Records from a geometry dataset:
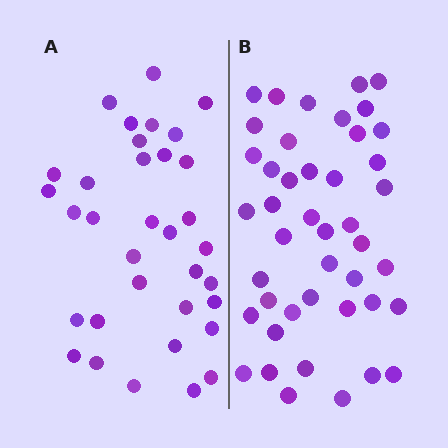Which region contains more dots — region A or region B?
Region B (the right region) has more dots.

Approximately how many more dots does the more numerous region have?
Region B has roughly 10 or so more dots than region A.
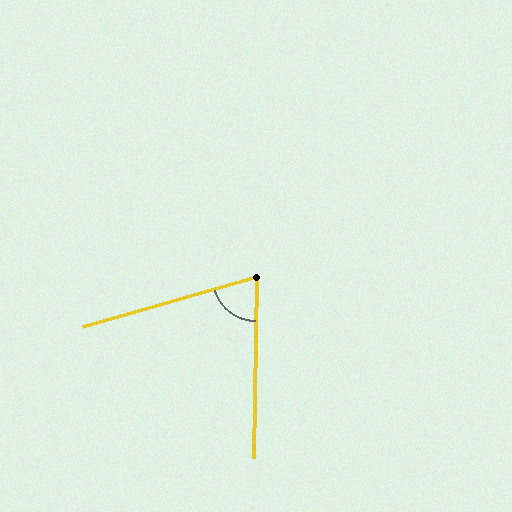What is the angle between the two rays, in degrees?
Approximately 73 degrees.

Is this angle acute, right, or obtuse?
It is acute.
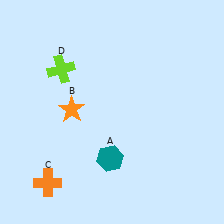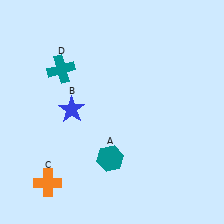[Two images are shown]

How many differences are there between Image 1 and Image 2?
There are 2 differences between the two images.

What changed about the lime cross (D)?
In Image 1, D is lime. In Image 2, it changed to teal.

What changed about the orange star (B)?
In Image 1, B is orange. In Image 2, it changed to blue.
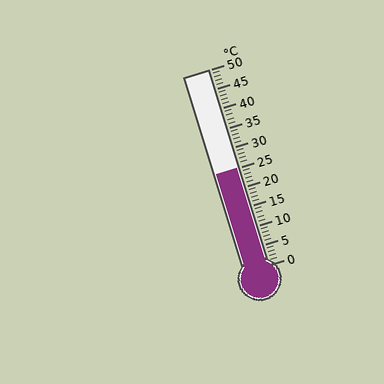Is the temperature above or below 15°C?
The temperature is above 15°C.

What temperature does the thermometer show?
The thermometer shows approximately 25°C.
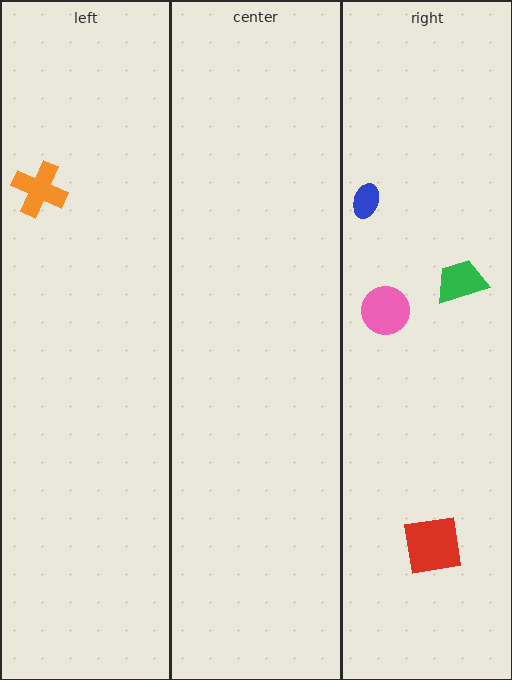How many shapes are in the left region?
1.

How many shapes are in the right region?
4.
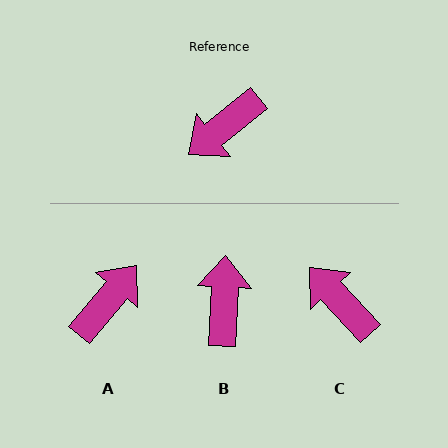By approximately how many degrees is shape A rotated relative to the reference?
Approximately 168 degrees clockwise.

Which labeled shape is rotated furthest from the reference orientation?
A, about 168 degrees away.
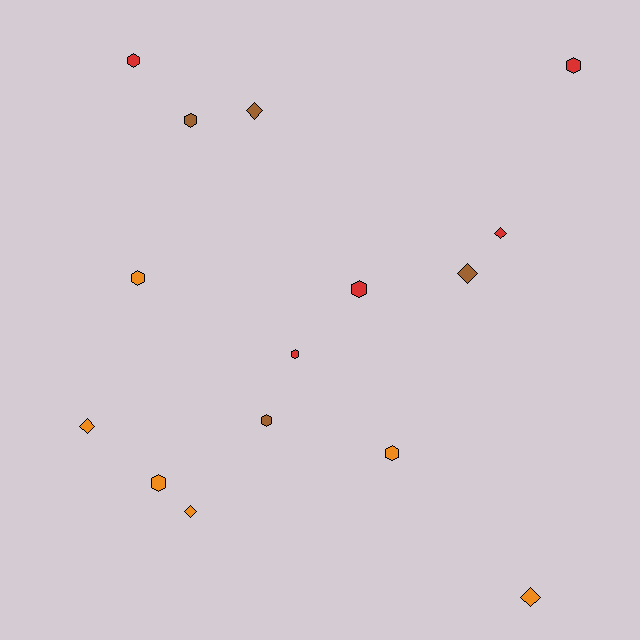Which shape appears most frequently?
Hexagon, with 9 objects.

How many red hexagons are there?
There are 4 red hexagons.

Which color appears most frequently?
Orange, with 6 objects.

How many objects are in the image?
There are 15 objects.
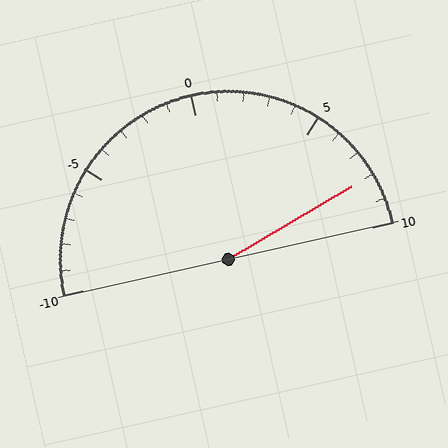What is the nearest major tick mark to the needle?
The nearest major tick mark is 10.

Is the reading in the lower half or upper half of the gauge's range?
The reading is in the upper half of the range (-10 to 10).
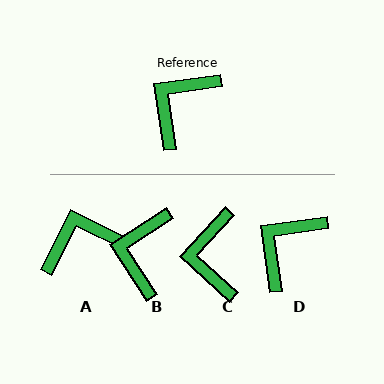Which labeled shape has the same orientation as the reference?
D.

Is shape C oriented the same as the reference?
No, it is off by about 39 degrees.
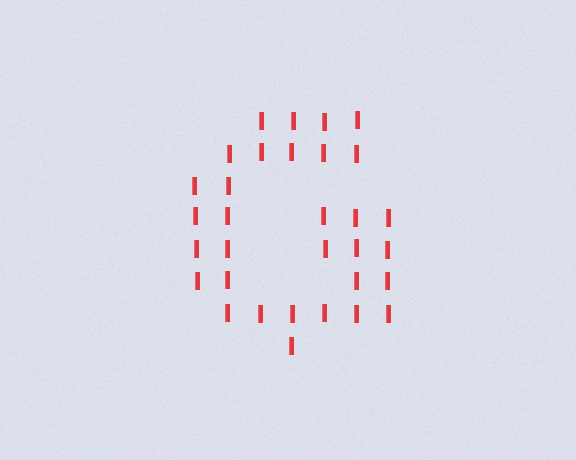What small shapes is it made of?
It is made of small letter I's.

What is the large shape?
The large shape is the letter G.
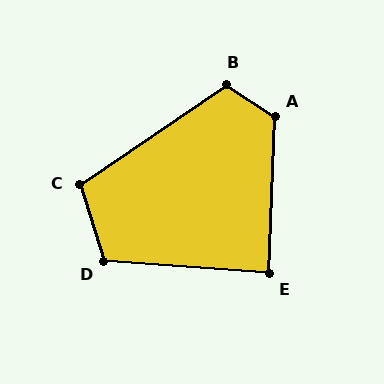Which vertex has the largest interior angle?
A, at approximately 121 degrees.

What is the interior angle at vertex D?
Approximately 111 degrees (obtuse).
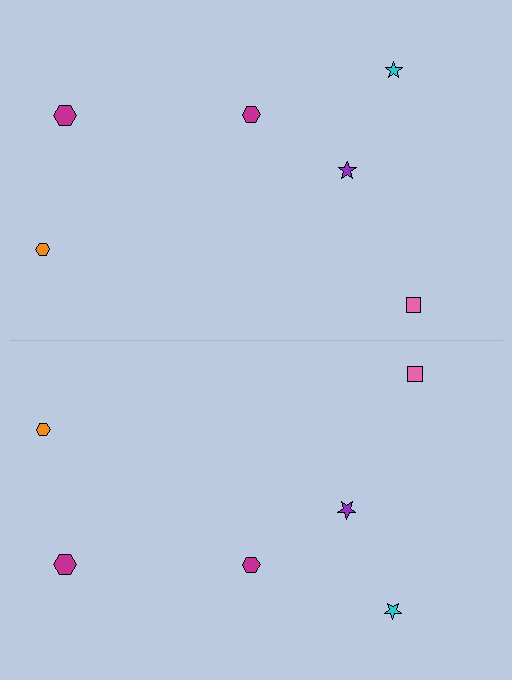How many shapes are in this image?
There are 12 shapes in this image.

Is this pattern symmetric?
Yes, this pattern has bilateral (reflection) symmetry.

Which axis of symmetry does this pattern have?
The pattern has a horizontal axis of symmetry running through the center of the image.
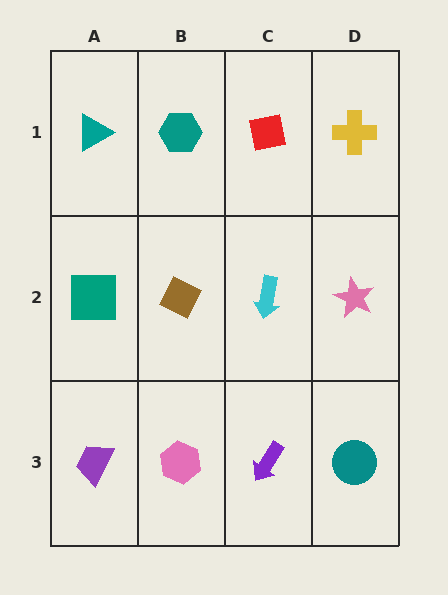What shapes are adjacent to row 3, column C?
A cyan arrow (row 2, column C), a pink hexagon (row 3, column B), a teal circle (row 3, column D).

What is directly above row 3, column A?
A teal square.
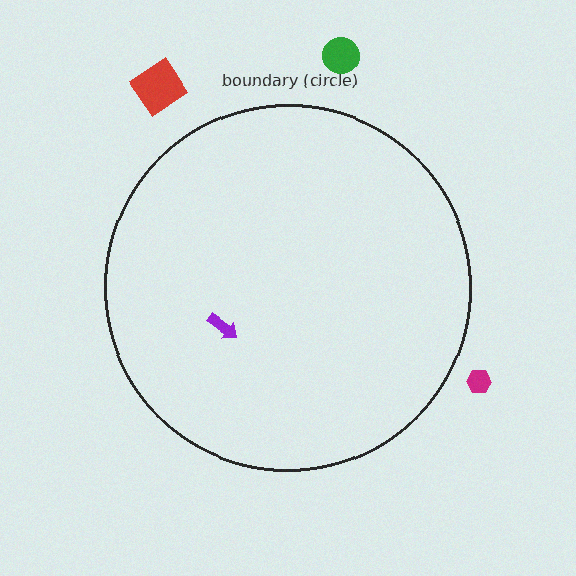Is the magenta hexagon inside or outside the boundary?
Outside.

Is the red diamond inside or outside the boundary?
Outside.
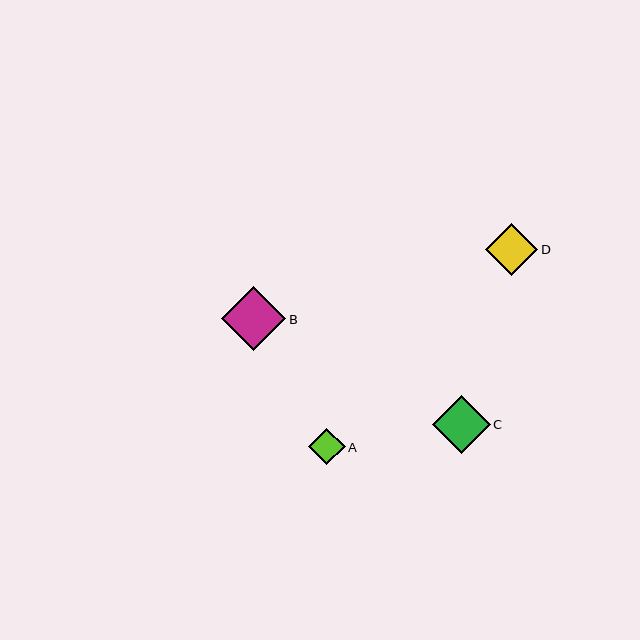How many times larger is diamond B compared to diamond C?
Diamond B is approximately 1.1 times the size of diamond C.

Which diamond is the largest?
Diamond B is the largest with a size of approximately 64 pixels.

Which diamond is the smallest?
Diamond A is the smallest with a size of approximately 37 pixels.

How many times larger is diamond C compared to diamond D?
Diamond C is approximately 1.1 times the size of diamond D.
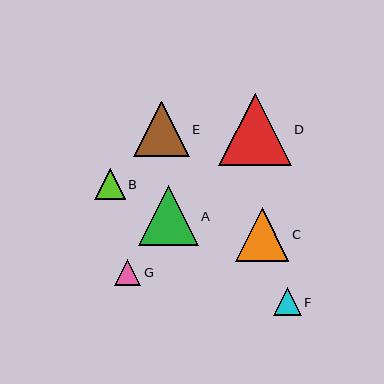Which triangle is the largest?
Triangle D is the largest with a size of approximately 72 pixels.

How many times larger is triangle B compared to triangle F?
Triangle B is approximately 1.1 times the size of triangle F.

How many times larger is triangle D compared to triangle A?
Triangle D is approximately 1.2 times the size of triangle A.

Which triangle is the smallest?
Triangle G is the smallest with a size of approximately 26 pixels.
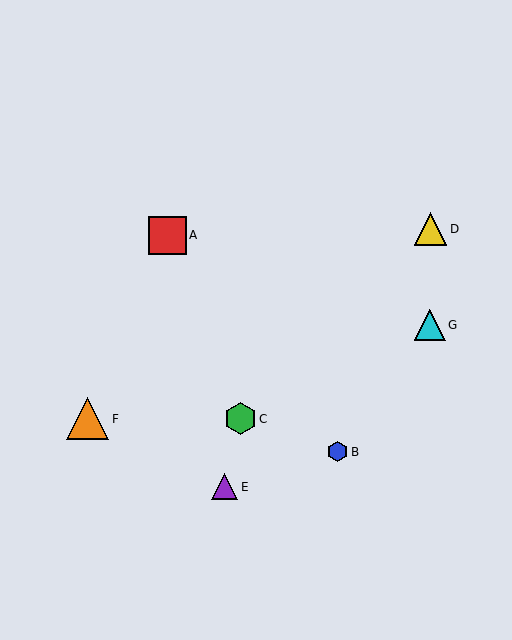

> [TASK TO CARRY OUT]: Copy the entries above faithfully and omit every image.

> [SOLVED EXERCISE]:
Which region contains more dots — region A or region B?
Region B (the right region) has more dots.

Approximately how many more dots does the more numerous region have?
Region B has roughly 10 or so more dots than region A.
What is the angle between the two rays, in degrees?
Approximately 73 degrees.

Is this angle acute, right, or obtuse?
It is acute.
[Two images are shown]

How many differences are there between Image 1 and Image 2?
There are 2 differences between the two images.

What changed about the lime cross (D)?
In Image 1, D is lime. In Image 2, it changed to teal.

What changed about the orange star (B)?
In Image 1, B is orange. In Image 2, it changed to blue.
Is the temperature above or below 15°C?
The temperature is above 15°C.

What temperature does the thermometer show?
The thermometer shows approximately 25°C.
How many shapes are in the left region?
1.

How many shapes are in the right region?
4.
By approximately how many degrees is shape A rotated relative to the reference?
Approximately 168 degrees clockwise.

Which labeled shape is rotated furthest from the reference orientation?
A, about 168 degrees away.
Which shape appears most frequently?
Hexagon, with 9 objects.

How many red hexagons are there?
There are 4 red hexagons.

Which color appears most frequently?
Orange, with 6 objects.

How many objects are in the image?
There are 15 objects.
What is the nearest major tick mark to the needle?
The nearest major tick mark is 10.

Is the reading in the lower half or upper half of the gauge's range?
The reading is in the upper half of the range (-10 to 10).
Which labeled shape has the same orientation as the reference?
D.

Is shape C oriented the same as the reference?
No, it is off by about 39 degrees.
What small shapes is it made of?
It is made of small letter I's.

What is the large shape?
The large shape is the letter G.
Which vertex has the largest interior angle?
A, at approximately 121 degrees.

What is the interior angle at vertex D?
Approximately 111 degrees (obtuse).
How many shapes are in this image?
There are 12 shapes in this image.

Is this pattern symmetric?
Yes, this pattern has bilateral (reflection) symmetry.

Which axis of symmetry does this pattern have?
The pattern has a horizontal axis of symmetry running through the center of the image.
What shapes are adjacent to row 3, column C?
A cyan arrow (row 2, column C), a pink hexagon (row 3, column B), a teal circle (row 3, column D).

What is directly above row 3, column A?
A teal square.
Is the magenta hexagon inside or outside the boundary?
Outside.

Is the red diamond inside or outside the boundary?
Outside.
How many times larger is diamond B compared to diamond C?
Diamond B is approximately 1.1 times the size of diamond C.

Which diamond is the largest?
Diamond B is the largest with a size of approximately 64 pixels.

Which diamond is the smallest?
Diamond A is the smallest with a size of approximately 37 pixels.

How many times larger is diamond C compared to diamond D?
Diamond C is approximately 1.1 times the size of diamond D.
Which triangle is the largest?
Triangle D is the largest with a size of approximately 72 pixels.

How many times larger is triangle B compared to triangle F?
Triangle B is approximately 1.1 times the size of triangle F.

How many times larger is triangle D compared to triangle A?
Triangle D is approximately 1.2 times the size of triangle A.

Which triangle is the smallest?
Triangle G is the smallest with a size of approximately 26 pixels.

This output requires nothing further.